__EXERCISE__: Reproduce every entry below precisely; do not include the pictures.

[start of DATA]

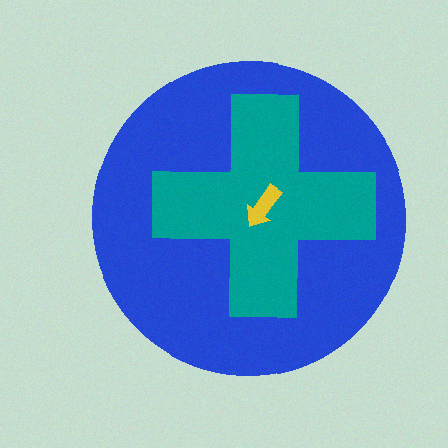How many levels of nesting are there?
3.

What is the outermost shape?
The blue circle.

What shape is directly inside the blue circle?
The teal cross.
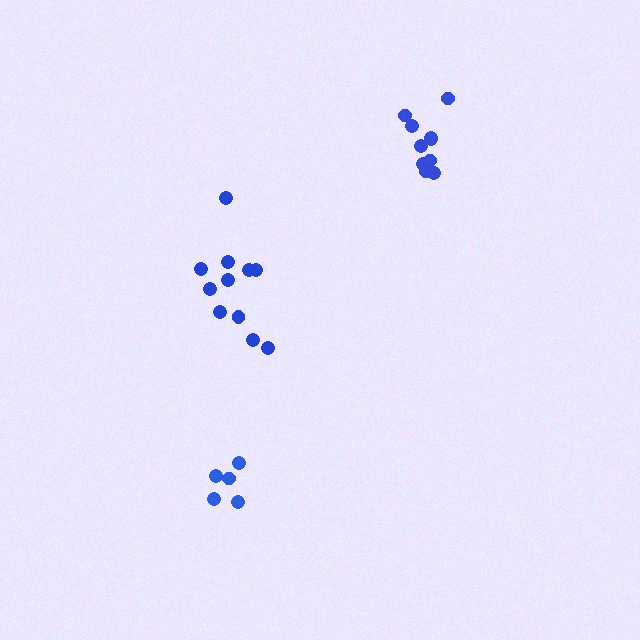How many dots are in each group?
Group 1: 5 dots, Group 2: 11 dots, Group 3: 10 dots (26 total).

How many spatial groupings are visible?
There are 3 spatial groupings.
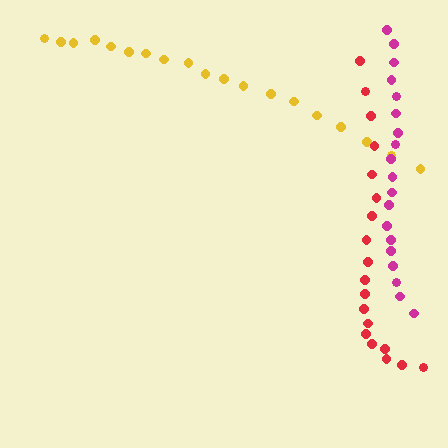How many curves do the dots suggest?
There are 3 distinct paths.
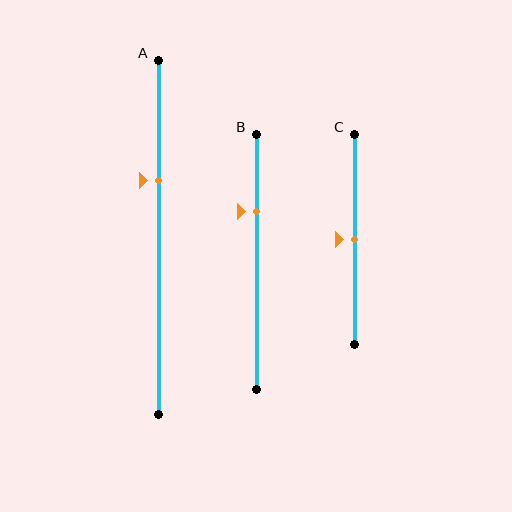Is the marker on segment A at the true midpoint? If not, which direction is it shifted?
No, the marker on segment A is shifted upward by about 16% of the segment length.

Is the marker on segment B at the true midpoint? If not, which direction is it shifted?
No, the marker on segment B is shifted upward by about 20% of the segment length.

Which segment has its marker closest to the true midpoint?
Segment C has its marker closest to the true midpoint.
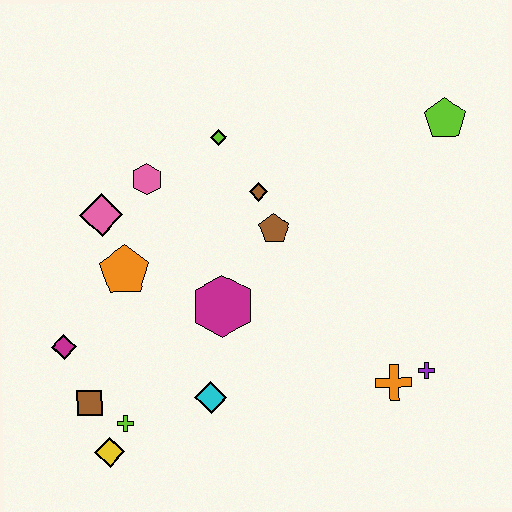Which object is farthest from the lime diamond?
The yellow diamond is farthest from the lime diamond.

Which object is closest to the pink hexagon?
The pink diamond is closest to the pink hexagon.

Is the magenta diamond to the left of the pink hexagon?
Yes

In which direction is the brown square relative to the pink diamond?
The brown square is below the pink diamond.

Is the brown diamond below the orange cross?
No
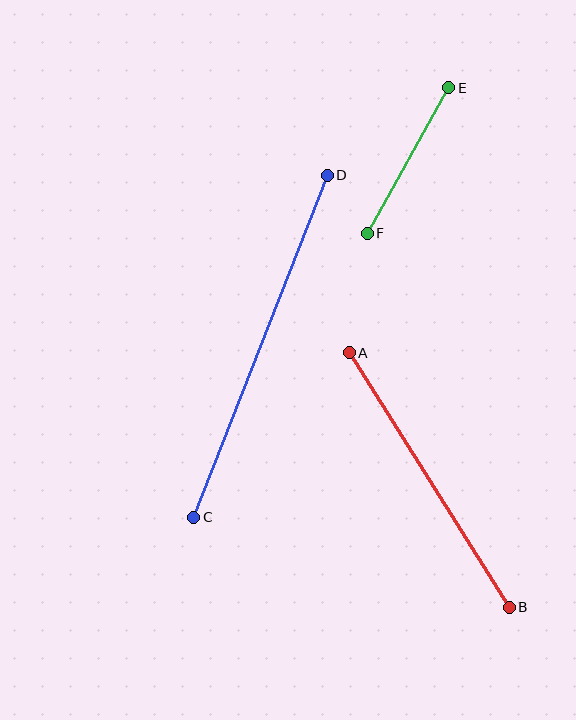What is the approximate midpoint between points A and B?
The midpoint is at approximately (429, 480) pixels.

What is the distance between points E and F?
The distance is approximately 167 pixels.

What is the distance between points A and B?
The distance is approximately 300 pixels.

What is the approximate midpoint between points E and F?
The midpoint is at approximately (408, 160) pixels.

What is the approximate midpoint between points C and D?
The midpoint is at approximately (261, 346) pixels.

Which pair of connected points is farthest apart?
Points C and D are farthest apart.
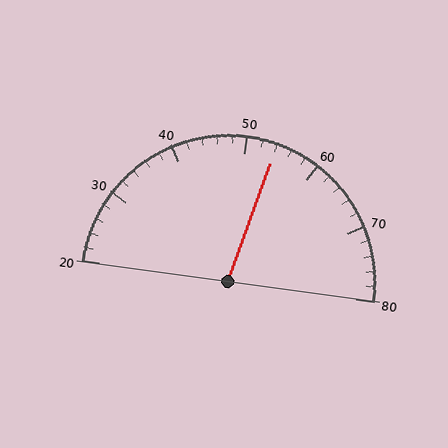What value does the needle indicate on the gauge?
The needle indicates approximately 54.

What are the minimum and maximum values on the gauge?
The gauge ranges from 20 to 80.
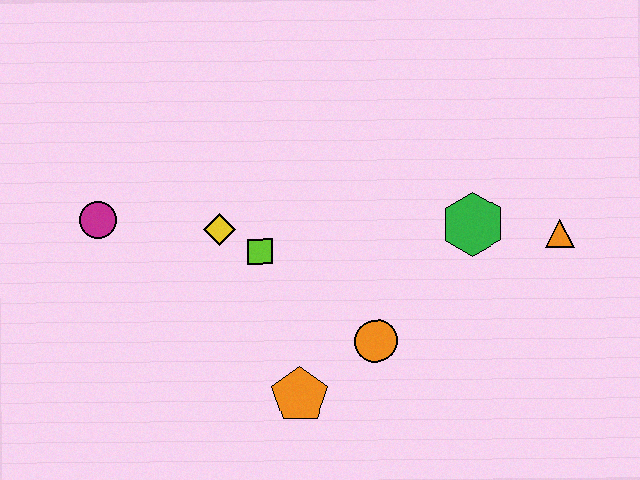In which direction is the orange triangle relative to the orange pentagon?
The orange triangle is to the right of the orange pentagon.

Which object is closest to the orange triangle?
The green hexagon is closest to the orange triangle.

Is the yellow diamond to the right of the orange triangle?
No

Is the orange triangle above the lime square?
Yes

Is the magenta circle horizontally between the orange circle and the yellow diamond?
No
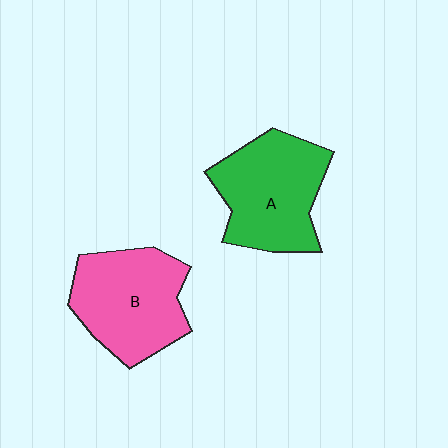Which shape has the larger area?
Shape A (green).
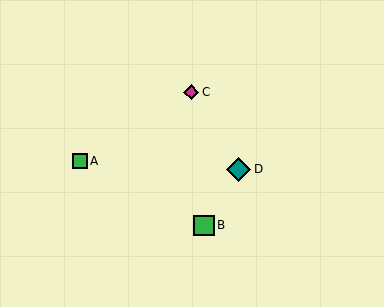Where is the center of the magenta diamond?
The center of the magenta diamond is at (191, 92).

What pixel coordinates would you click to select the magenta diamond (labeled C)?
Click at (191, 92) to select the magenta diamond C.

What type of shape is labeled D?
Shape D is a teal diamond.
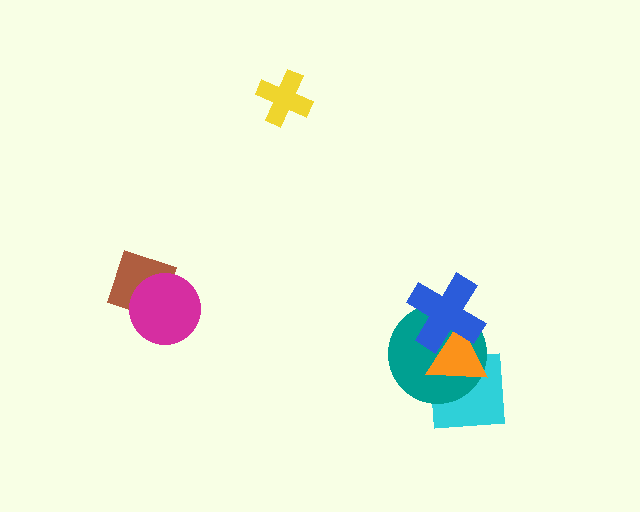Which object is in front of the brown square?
The magenta circle is in front of the brown square.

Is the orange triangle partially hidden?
Yes, it is partially covered by another shape.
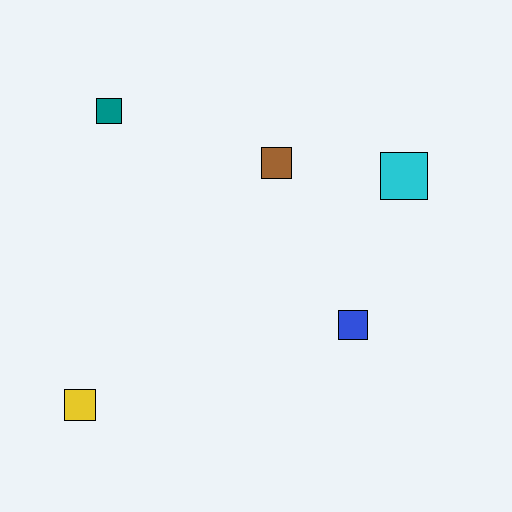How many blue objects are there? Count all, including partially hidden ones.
There is 1 blue object.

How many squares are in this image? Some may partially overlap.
There are 5 squares.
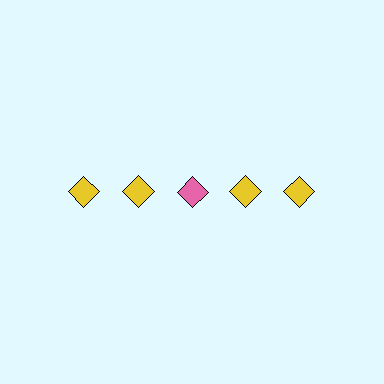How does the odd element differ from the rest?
It has a different color: pink instead of yellow.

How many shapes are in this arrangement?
There are 5 shapes arranged in a grid pattern.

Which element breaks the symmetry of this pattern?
The pink diamond in the top row, center column breaks the symmetry. All other shapes are yellow diamonds.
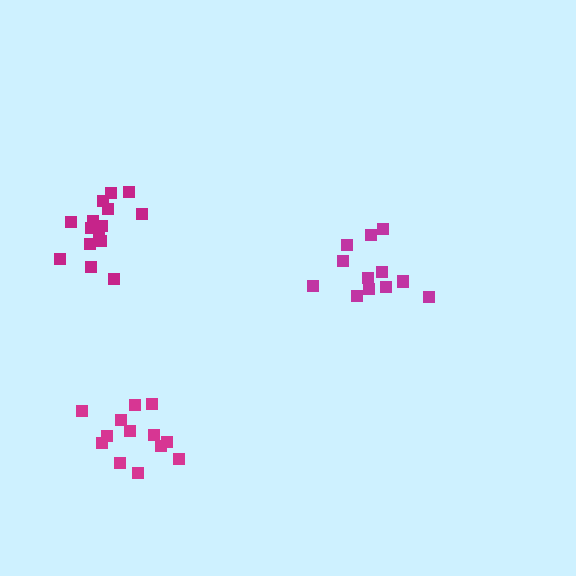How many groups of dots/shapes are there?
There are 3 groups.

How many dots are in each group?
Group 1: 15 dots, Group 2: 13 dots, Group 3: 12 dots (40 total).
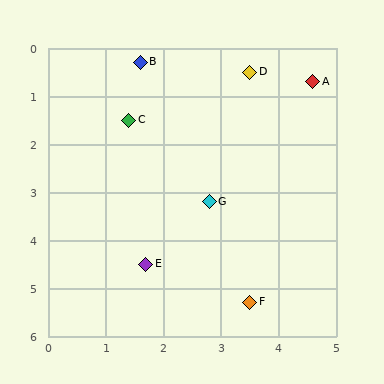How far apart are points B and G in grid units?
Points B and G are about 3.1 grid units apart.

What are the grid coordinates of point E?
Point E is at approximately (1.7, 4.5).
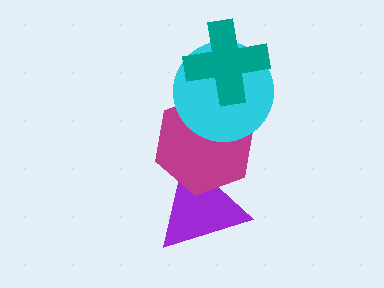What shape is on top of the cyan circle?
The teal cross is on top of the cyan circle.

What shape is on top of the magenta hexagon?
The cyan circle is on top of the magenta hexagon.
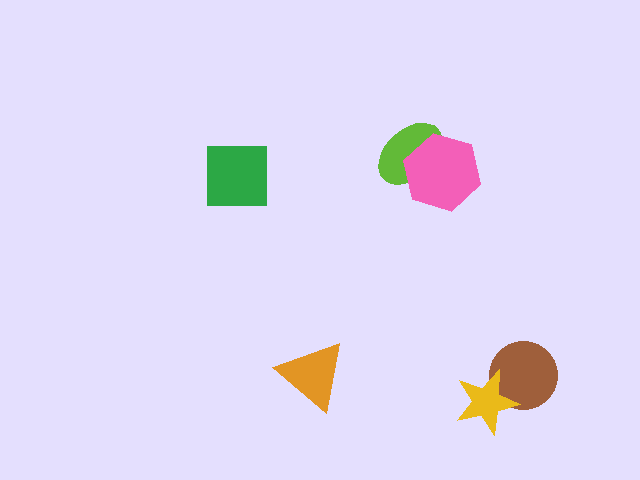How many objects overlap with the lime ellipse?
1 object overlaps with the lime ellipse.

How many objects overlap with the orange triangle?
0 objects overlap with the orange triangle.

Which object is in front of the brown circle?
The yellow star is in front of the brown circle.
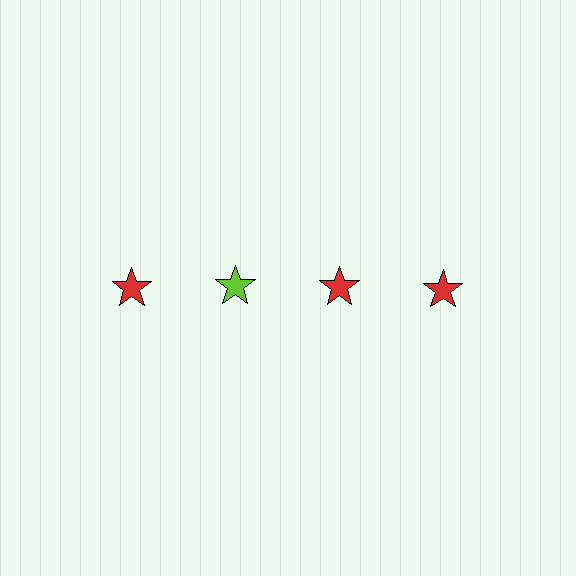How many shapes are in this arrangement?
There are 4 shapes arranged in a grid pattern.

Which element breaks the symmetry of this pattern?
The lime star in the top row, second from left column breaks the symmetry. All other shapes are red stars.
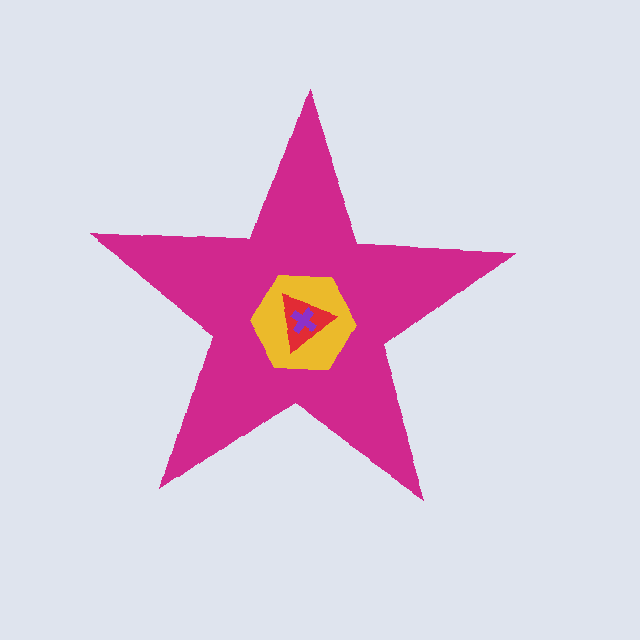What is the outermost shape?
The magenta star.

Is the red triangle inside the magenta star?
Yes.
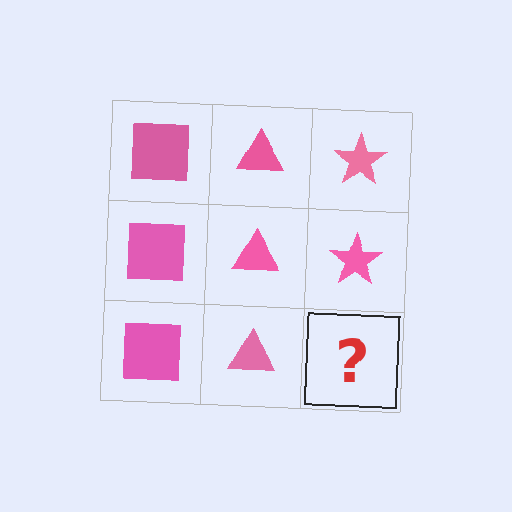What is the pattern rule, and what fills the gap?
The rule is that each column has a consistent shape. The gap should be filled with a pink star.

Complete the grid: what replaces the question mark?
The question mark should be replaced with a pink star.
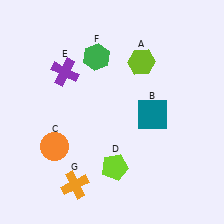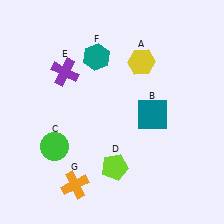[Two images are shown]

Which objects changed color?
A changed from lime to yellow. C changed from orange to green. F changed from green to teal.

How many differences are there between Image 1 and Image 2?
There are 3 differences between the two images.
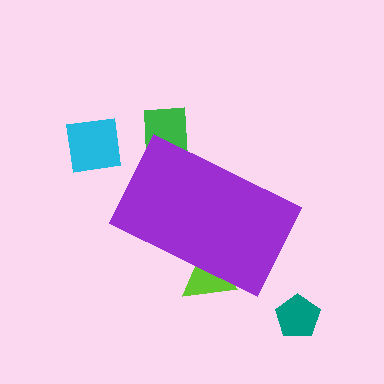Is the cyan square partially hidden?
No, the cyan square is fully visible.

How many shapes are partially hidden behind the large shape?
2 shapes are partially hidden.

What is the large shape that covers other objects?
A purple rectangle.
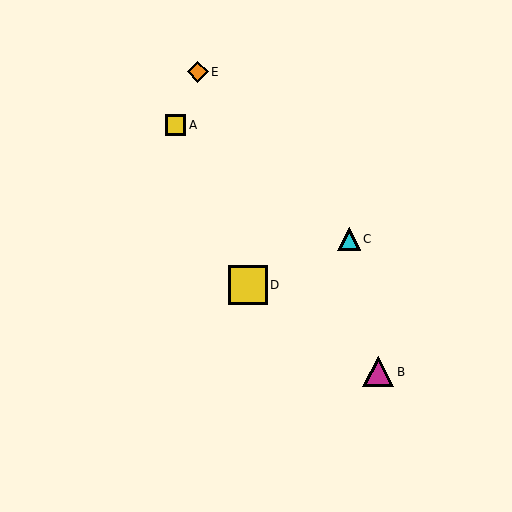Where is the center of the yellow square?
The center of the yellow square is at (248, 285).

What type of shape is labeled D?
Shape D is a yellow square.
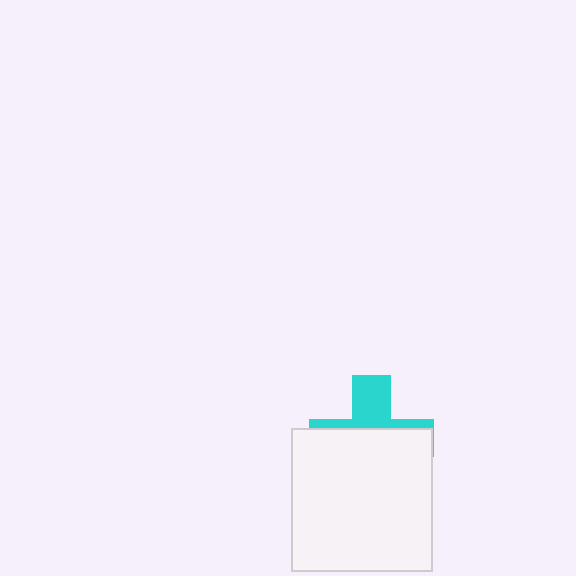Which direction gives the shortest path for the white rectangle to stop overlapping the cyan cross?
Moving down gives the shortest separation.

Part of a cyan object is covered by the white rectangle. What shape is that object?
It is a cross.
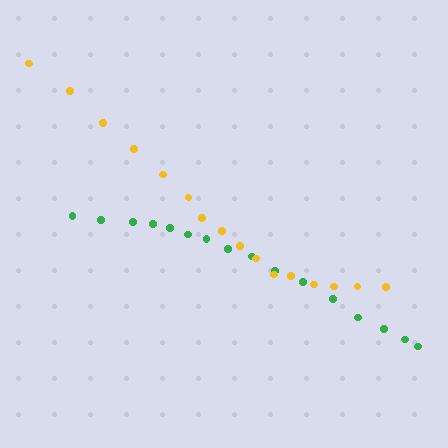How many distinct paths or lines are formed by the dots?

[end of DATA]

__RESPONSE FOR THIS EXERCISE__:
How many levels of nesting are there?
3.

What is the outermost shape?
The blue circle.

What shape is directly inside the blue circle?
The teal cross.
How many dots are in each group?
Group 1: 5 dots, Group 2: 11 dots, Group 3: 10 dots (26 total).

How many spatial groupings are visible?
There are 3 spatial groupings.
How many curves do the dots suggest?
There are 3 distinct paths.
Is the marker on segment A at the true midpoint? If not, which direction is it shifted?
No, the marker on segment A is shifted upward by about 16% of the segment length.

Is the marker on segment B at the true midpoint? If not, which direction is it shifted?
No, the marker on segment B is shifted upward by about 20% of the segment length.

Which segment has its marker closest to the true midpoint?
Segment C has its marker closest to the true midpoint.
Which object is farthest from the lime diamond?
The yellow diamond is farthest from the lime diamond.

Which object is closest to the pink hexagon?
The pink diamond is closest to the pink hexagon.

Is the magenta diamond to the left of the pink hexagon?
Yes

In which direction is the brown square relative to the pink diamond?
The brown square is below the pink diamond.

Is the brown diamond below the orange cross?
No
What is the approximate midpoint between points A and B?
The midpoint is at approximately (429, 480) pixels.

What is the distance between points E and F?
The distance is approximately 167 pixels.

What is the distance between points A and B?
The distance is approximately 300 pixels.

What is the approximate midpoint between points E and F?
The midpoint is at approximately (408, 160) pixels.

What is the approximate midpoint between points C and D?
The midpoint is at approximately (261, 346) pixels.

Which pair of connected points is farthest apart?
Points C and D are farthest apart.
What value does the needle indicate on the gauge?
The needle indicates approximately 54.

What are the minimum and maximum values on the gauge?
The gauge ranges from 20 to 80.
In which direction is the orange triangle relative to the orange pentagon?
The orange triangle is to the right of the orange pentagon.

Which object is closest to the orange triangle?
The green hexagon is closest to the orange triangle.

Is the yellow diamond to the right of the orange triangle?
No

Is the orange triangle above the lime square?
Yes

Is the magenta circle horizontally between the orange circle and the yellow diamond?
No
Which shape has the larger area?
Shape A (green).
Where is the center of the magenta diamond?
The center of the magenta diamond is at (191, 92).

What pixel coordinates would you click to select the magenta diamond (labeled C)?
Click at (191, 92) to select the magenta diamond C.

What type of shape is labeled D?
Shape D is a teal diamond.
Which object is in front of the brown square?
The magenta circle is in front of the brown square.

Is the orange triangle partially hidden?
Yes, it is partially covered by another shape.
How many blue objects are there? Count all, including partially hidden ones.
There is 1 blue object.

How many squares are in this image? Some may partially overlap.
There are 5 squares.
How does the odd element differ from the rest?
It has a different color: pink instead of yellow.

How many shapes are in this arrangement?
There are 5 shapes arranged in a grid pattern.

Which element breaks the symmetry of this pattern?
The pink diamond in the top row, center column breaks the symmetry. All other shapes are yellow diamonds.
How many groups of dots/shapes are there?
There are 3 groups.

How many dots are in each group?
Group 1: 15 dots, Group 2: 13 dots, Group 3: 12 dots (40 total).
How far apart are points B and G in grid units?
Points B and G are about 3.1 grid units apart.

What are the grid coordinates of point E?
Point E is at approximately (1.7, 4.5).
What shape is on top of the cyan circle?
The teal cross is on top of the cyan circle.

What shape is on top of the magenta hexagon?
The cyan circle is on top of the magenta hexagon.
How many objects overlap with the lime ellipse?
1 object overlaps with the lime ellipse.

How many objects overlap with the orange triangle?
0 objects overlap with the orange triangle.

Which object is in front of the brown circle?
The yellow star is in front of the brown circle.
How many shapes are in this arrangement?
There are 4 shapes arranged in a grid pattern.

Which element breaks the symmetry of this pattern?
The lime star in the top row, second from left column breaks the symmetry. All other shapes are red stars.
What is the outermost shape?
The magenta star.

Is the red triangle inside the magenta star?
Yes.
What is the pattern rule, and what fills the gap?
The rule is that each column has a consistent shape. The gap should be filled with a pink star.

Complete the grid: what replaces the question mark?
The question mark should be replaced with a pink star.
[Two images are shown]

Which objects changed color?
A changed from lime to yellow. C changed from orange to green. F changed from green to teal.

How many differences are there between Image 1 and Image 2?
There are 3 differences between the two images.
Is the cyan square partially hidden?
No, the cyan square is fully visible.

How many shapes are partially hidden behind the large shape?
2 shapes are partially hidden.

What is the large shape that covers other objects?
A purple rectangle.
Where is the center of the yellow square?
The center of the yellow square is at (248, 285).

What type of shape is labeled D?
Shape D is a yellow square.
Which direction gives the shortest path for the white rectangle to stop overlapping the cyan cross?
Moving down gives the shortest separation.

Part of a cyan object is covered by the white rectangle. What shape is that object?
It is a cross.
How many distinct paths or lines are formed by the dots?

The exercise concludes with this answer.